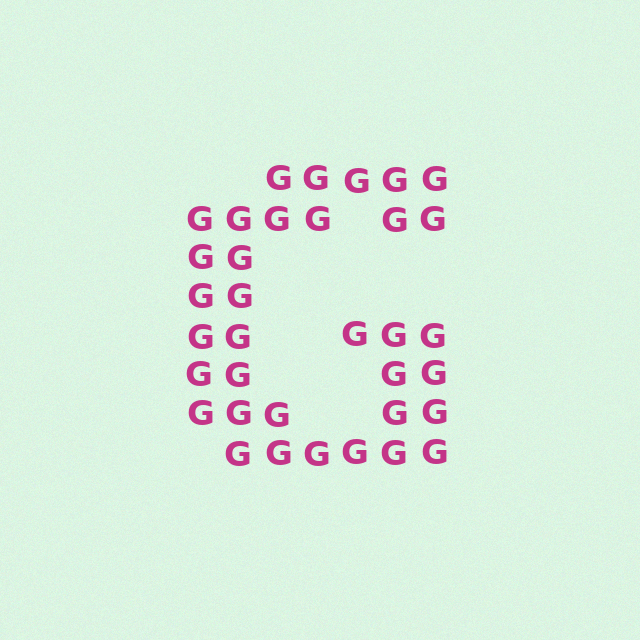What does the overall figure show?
The overall figure shows the letter G.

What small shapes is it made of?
It is made of small letter G's.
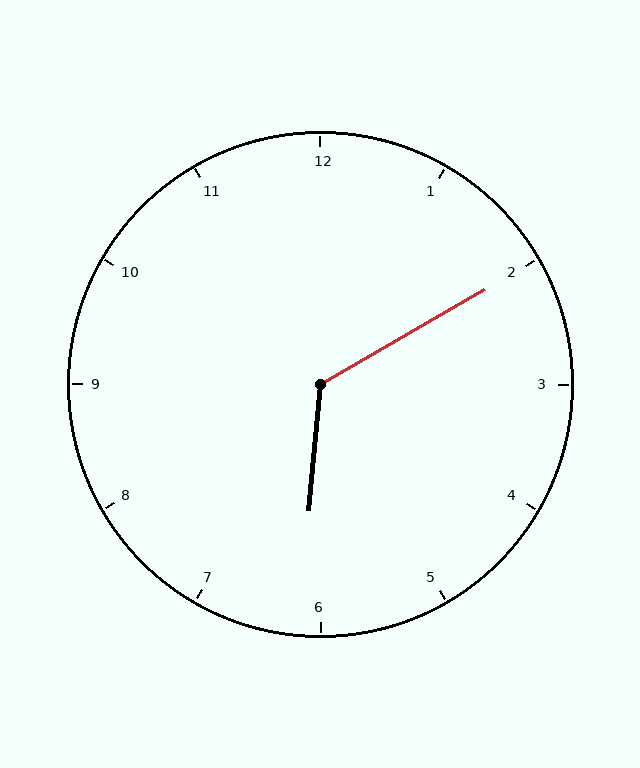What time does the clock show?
6:10.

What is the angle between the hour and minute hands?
Approximately 125 degrees.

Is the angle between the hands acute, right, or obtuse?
It is obtuse.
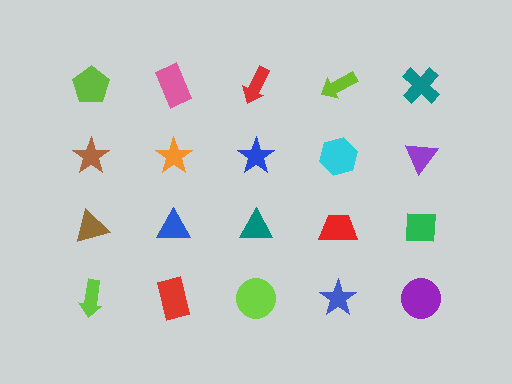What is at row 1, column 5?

= REQUIRED WORK =
Repeat the lines of the records verbatim, starting at the line containing "What is the" and stopping after the final line. Images stay out.

= SOLUTION FOR THIS TASK =
What is the angle between the hour and minute hands?
Approximately 125 degrees.

Is the angle between the hands acute, right, or obtuse?
It is obtuse.
What is at row 1, column 5?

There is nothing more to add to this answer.